#### [INSTRUCTIONS FOR THE TASK]
Leaving out all pictures, copy exactly the lines from the one containing "What are the pixel coordinates of point C?" down to the one containing "Which option should", both of them included.

#### [DATASET ROWS]
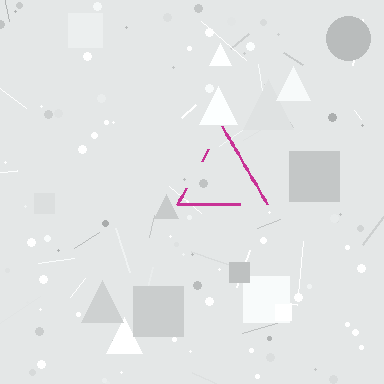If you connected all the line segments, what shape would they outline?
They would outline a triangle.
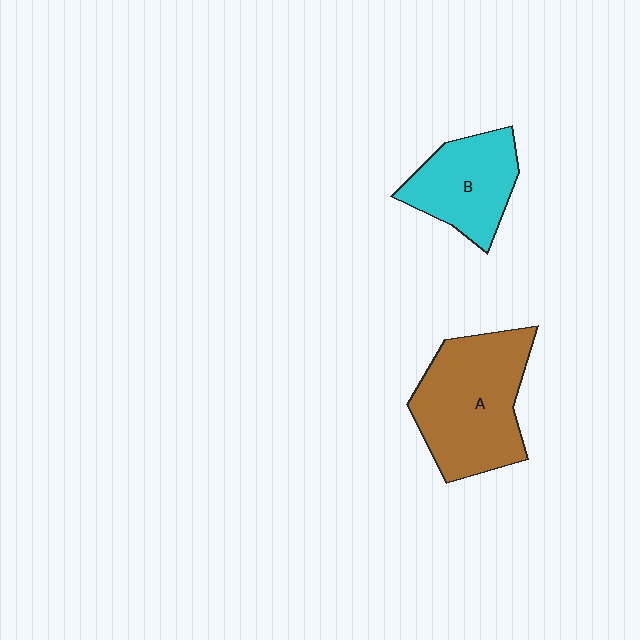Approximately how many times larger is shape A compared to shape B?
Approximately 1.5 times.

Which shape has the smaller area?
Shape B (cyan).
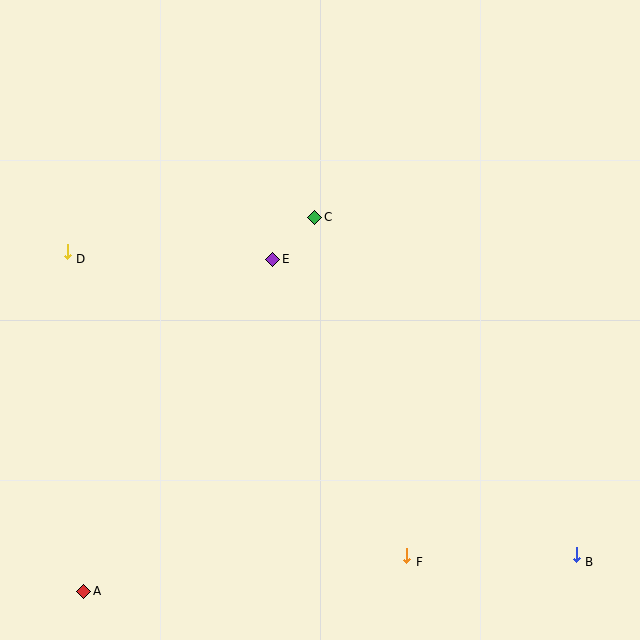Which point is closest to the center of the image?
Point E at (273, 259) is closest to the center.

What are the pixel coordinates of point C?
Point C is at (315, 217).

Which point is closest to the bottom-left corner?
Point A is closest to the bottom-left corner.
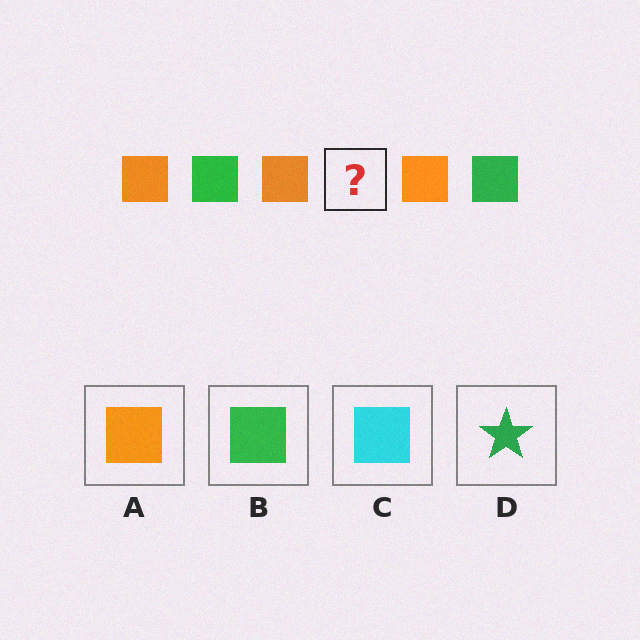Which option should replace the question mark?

---

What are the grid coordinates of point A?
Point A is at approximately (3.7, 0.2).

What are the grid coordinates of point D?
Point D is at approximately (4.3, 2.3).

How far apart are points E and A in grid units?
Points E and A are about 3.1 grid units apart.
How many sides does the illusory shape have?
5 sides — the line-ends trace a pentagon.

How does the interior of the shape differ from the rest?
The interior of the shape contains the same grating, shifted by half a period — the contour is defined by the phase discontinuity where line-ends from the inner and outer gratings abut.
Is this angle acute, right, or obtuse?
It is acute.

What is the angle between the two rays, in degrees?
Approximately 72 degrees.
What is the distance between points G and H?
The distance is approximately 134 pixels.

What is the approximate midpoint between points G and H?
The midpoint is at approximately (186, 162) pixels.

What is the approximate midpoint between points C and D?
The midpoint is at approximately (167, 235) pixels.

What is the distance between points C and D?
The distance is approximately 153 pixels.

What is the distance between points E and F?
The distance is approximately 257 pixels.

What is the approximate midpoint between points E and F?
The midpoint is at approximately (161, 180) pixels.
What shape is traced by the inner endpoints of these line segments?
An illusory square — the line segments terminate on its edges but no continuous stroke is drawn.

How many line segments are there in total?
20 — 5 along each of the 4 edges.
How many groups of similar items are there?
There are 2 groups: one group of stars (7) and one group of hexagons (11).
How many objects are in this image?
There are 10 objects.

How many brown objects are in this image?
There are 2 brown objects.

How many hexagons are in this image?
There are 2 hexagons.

* * *

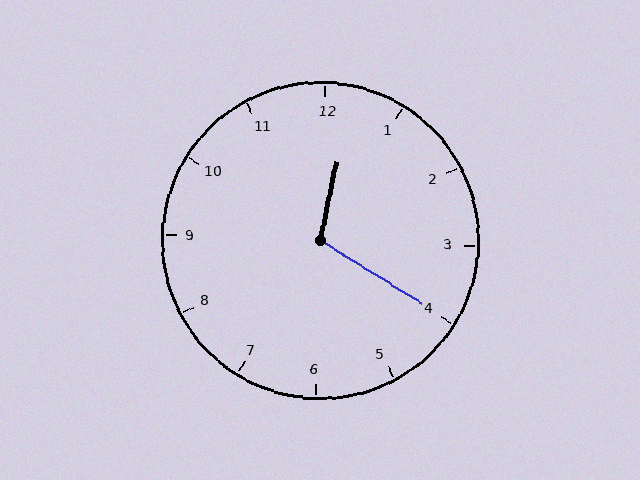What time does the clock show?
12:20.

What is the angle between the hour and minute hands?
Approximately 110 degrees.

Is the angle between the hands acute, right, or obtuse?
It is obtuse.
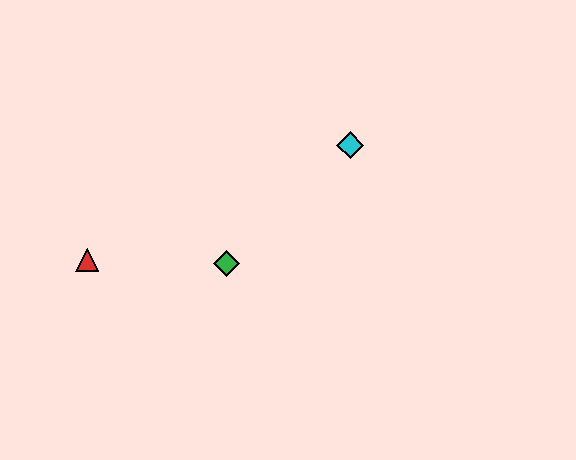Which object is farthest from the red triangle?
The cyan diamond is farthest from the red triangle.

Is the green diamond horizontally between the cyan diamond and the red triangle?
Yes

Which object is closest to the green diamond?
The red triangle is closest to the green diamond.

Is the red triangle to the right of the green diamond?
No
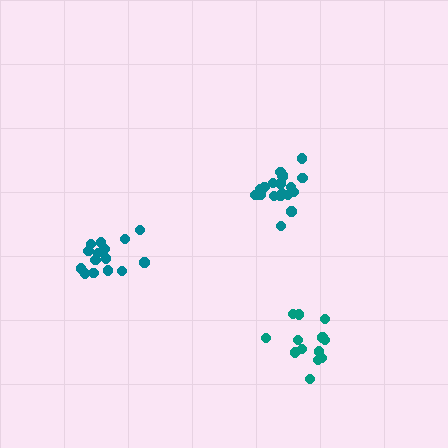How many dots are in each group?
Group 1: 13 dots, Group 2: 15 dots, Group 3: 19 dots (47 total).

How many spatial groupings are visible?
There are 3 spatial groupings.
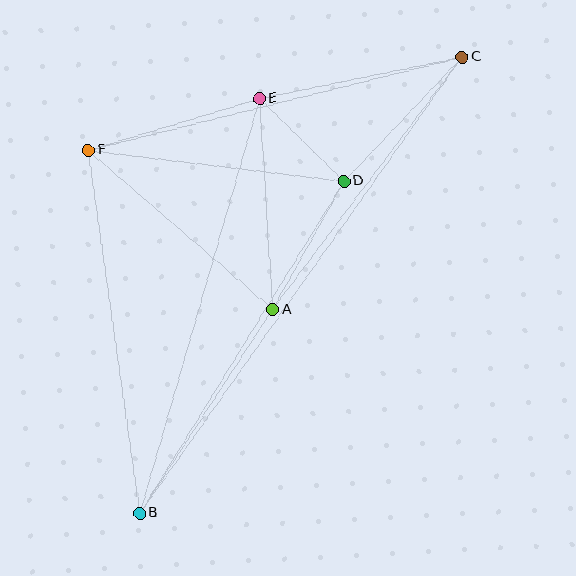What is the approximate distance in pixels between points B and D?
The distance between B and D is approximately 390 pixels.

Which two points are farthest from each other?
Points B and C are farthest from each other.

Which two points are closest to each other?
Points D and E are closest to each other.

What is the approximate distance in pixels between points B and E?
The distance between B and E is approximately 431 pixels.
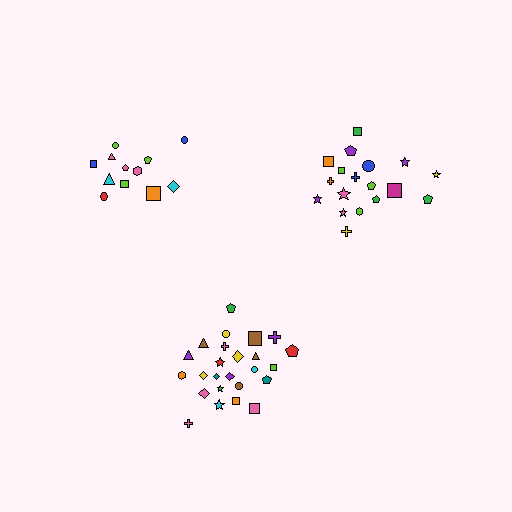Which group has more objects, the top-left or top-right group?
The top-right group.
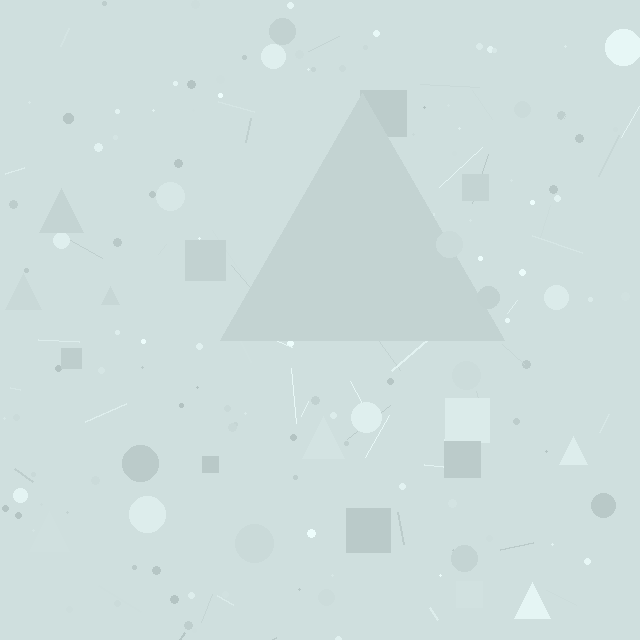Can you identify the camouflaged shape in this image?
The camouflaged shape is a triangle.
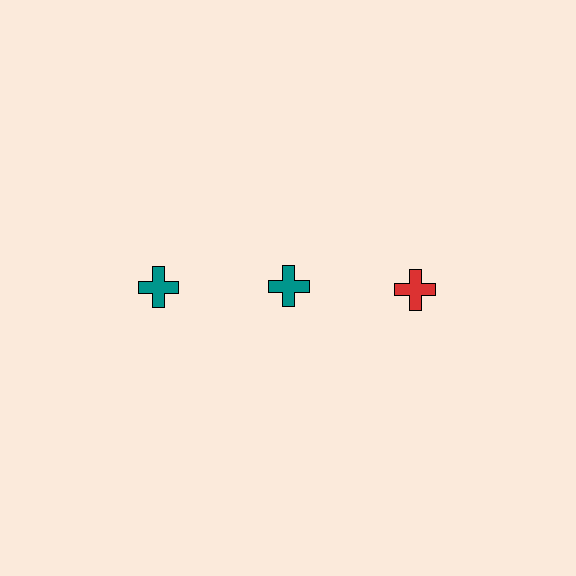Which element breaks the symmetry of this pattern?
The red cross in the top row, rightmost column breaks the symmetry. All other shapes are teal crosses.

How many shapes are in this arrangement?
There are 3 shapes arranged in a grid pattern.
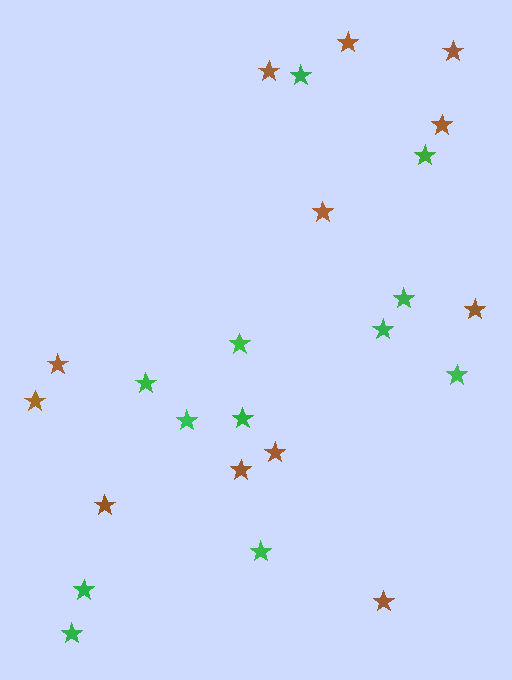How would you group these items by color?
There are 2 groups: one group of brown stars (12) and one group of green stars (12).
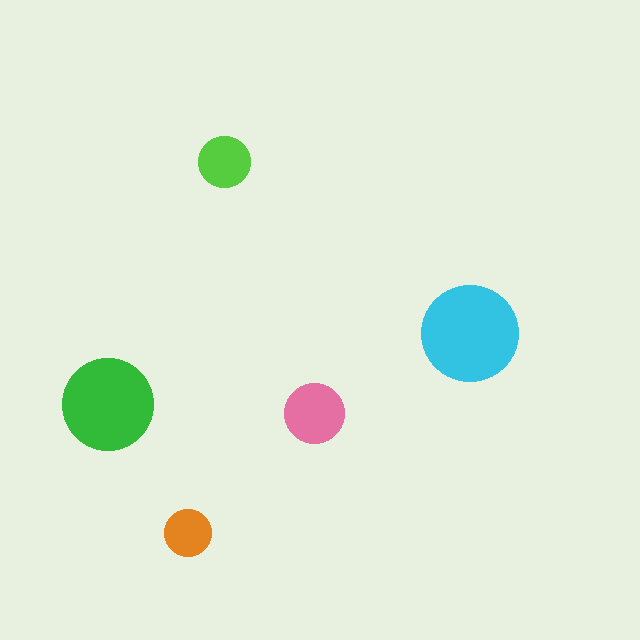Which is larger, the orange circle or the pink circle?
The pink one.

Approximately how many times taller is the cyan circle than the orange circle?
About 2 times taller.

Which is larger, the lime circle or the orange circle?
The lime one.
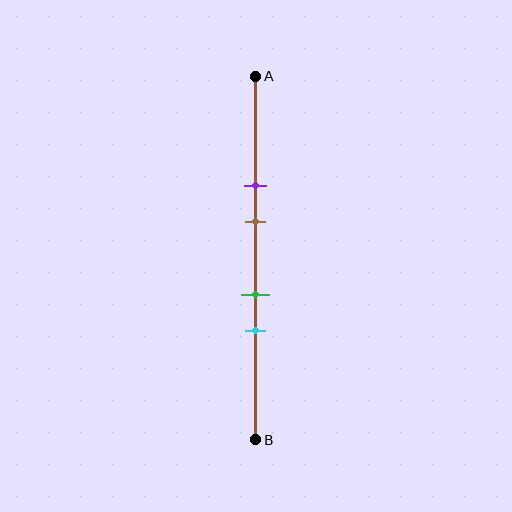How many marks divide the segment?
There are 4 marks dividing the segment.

#### [SOLUTION TO THIS TASK]
What are the pixel coordinates of point C?
Point C is at (315, 217).

Which point is closest to the bottom-left corner?
Point A is closest to the bottom-left corner.
Which option should replace the question mark?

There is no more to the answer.